## [Data section]
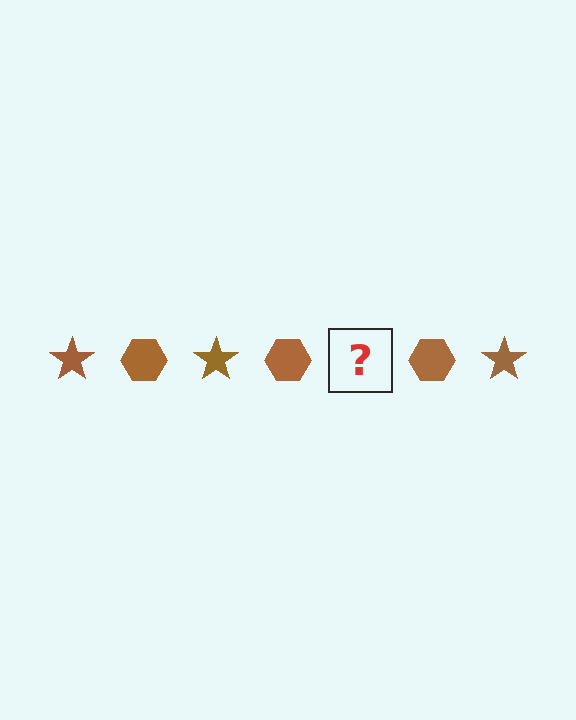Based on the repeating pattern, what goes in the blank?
The blank should be a brown star.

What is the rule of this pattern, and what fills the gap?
The rule is that the pattern cycles through star, hexagon shapes in brown. The gap should be filled with a brown star.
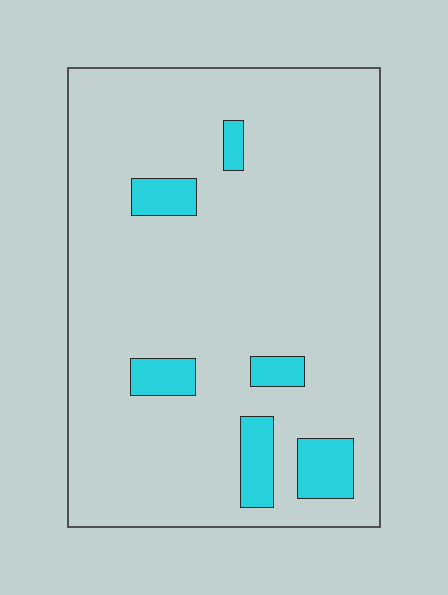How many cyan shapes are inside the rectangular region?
6.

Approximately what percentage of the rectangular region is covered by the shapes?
Approximately 10%.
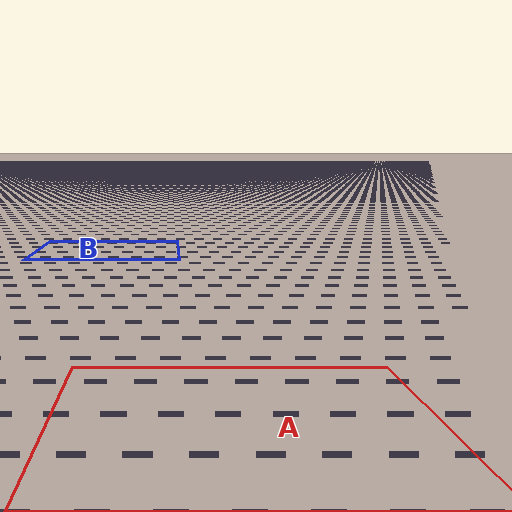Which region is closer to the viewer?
Region A is closer. The texture elements there are larger and more spread out.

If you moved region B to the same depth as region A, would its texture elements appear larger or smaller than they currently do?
They would appear larger. At a closer depth, the same texture elements are projected at a bigger on-screen size.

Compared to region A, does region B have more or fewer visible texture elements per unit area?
Region B has more texture elements per unit area — they are packed more densely because it is farther away.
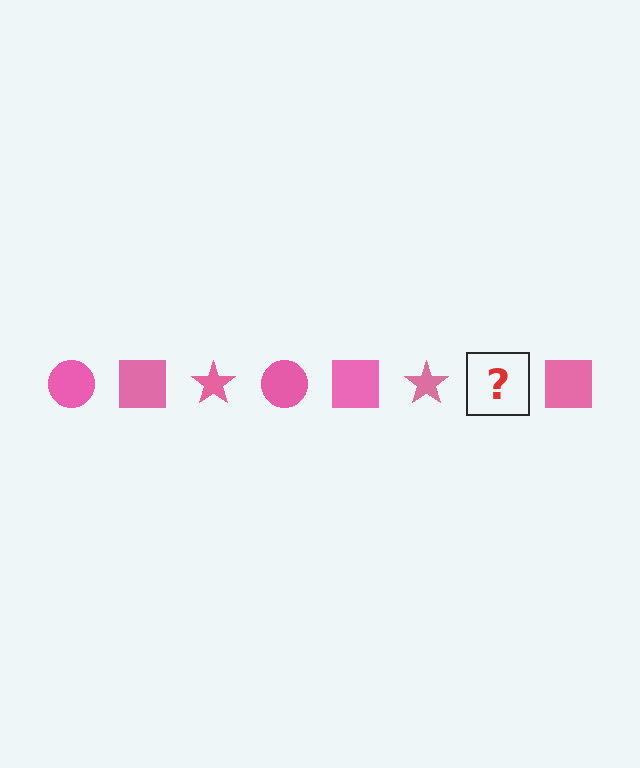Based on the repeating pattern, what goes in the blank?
The blank should be a pink circle.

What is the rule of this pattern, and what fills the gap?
The rule is that the pattern cycles through circle, square, star shapes in pink. The gap should be filled with a pink circle.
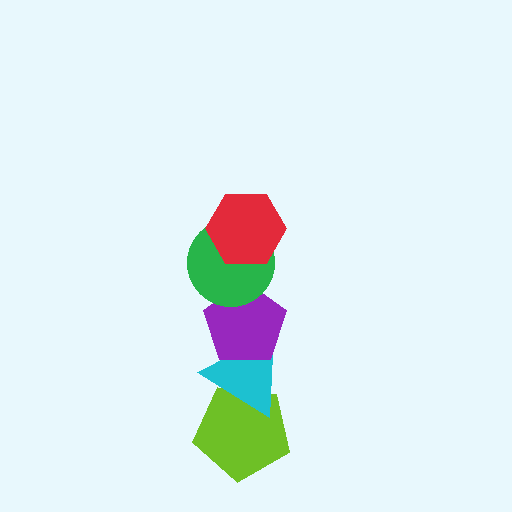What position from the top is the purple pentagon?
The purple pentagon is 3rd from the top.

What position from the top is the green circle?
The green circle is 2nd from the top.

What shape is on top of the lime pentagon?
The cyan triangle is on top of the lime pentagon.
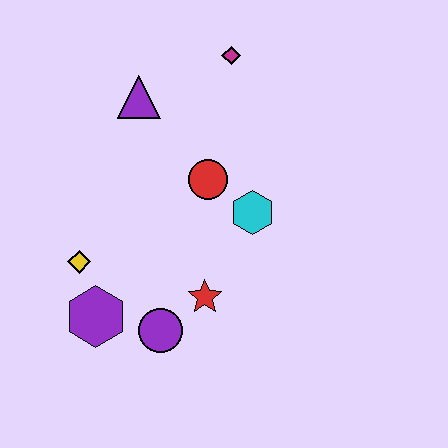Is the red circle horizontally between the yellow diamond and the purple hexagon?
No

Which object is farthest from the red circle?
The purple hexagon is farthest from the red circle.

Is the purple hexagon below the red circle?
Yes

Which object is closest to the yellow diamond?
The purple hexagon is closest to the yellow diamond.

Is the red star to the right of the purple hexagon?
Yes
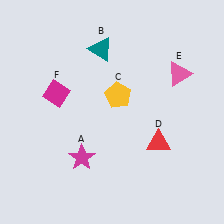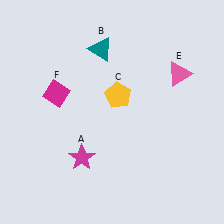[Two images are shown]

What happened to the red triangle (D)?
The red triangle (D) was removed in Image 2. It was in the bottom-right area of Image 1.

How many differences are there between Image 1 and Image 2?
There is 1 difference between the two images.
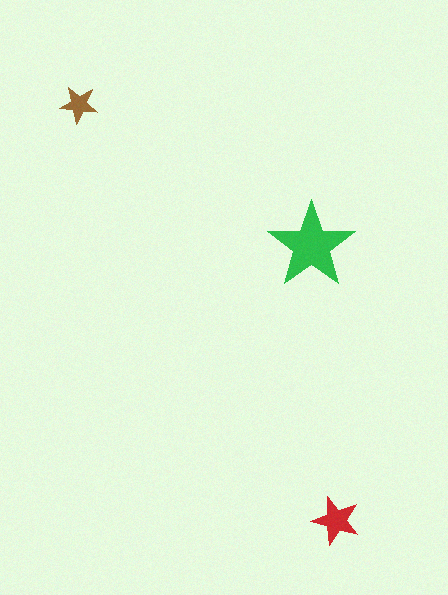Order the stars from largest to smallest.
the green one, the red one, the brown one.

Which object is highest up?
The brown star is topmost.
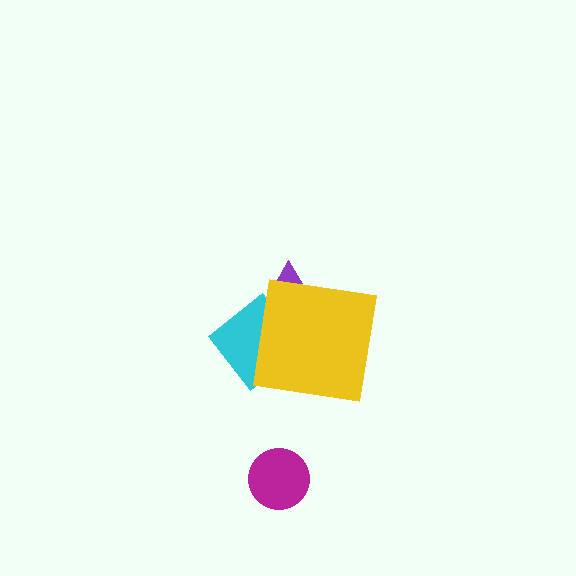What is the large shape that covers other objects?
A yellow square.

## [Exercise directions]
Using the entries above, reproduce word for word only the lines from the one that contains "What position from the top is the green" to the one that contains "[Two images are shown]", both ends included, and drop every picture.

## [Output of the exercise]
What position from the top is the green circle?
The green circle is 2nd from the top.

What shape is on top of the lime pentagon?
The cyan triangle is on top of the lime pentagon.
Is the red circle horizontally between the yellow diamond and the purple hexagon?
No

Which object is farthest from the red circle?
The purple hexagon is farthest from the red circle.

Is the purple hexagon below the red circle?
Yes

Which object is closest to the yellow diamond?
The purple hexagon is closest to the yellow diamond.

Is the red star to the right of the purple hexagon?
Yes
[Two images are shown]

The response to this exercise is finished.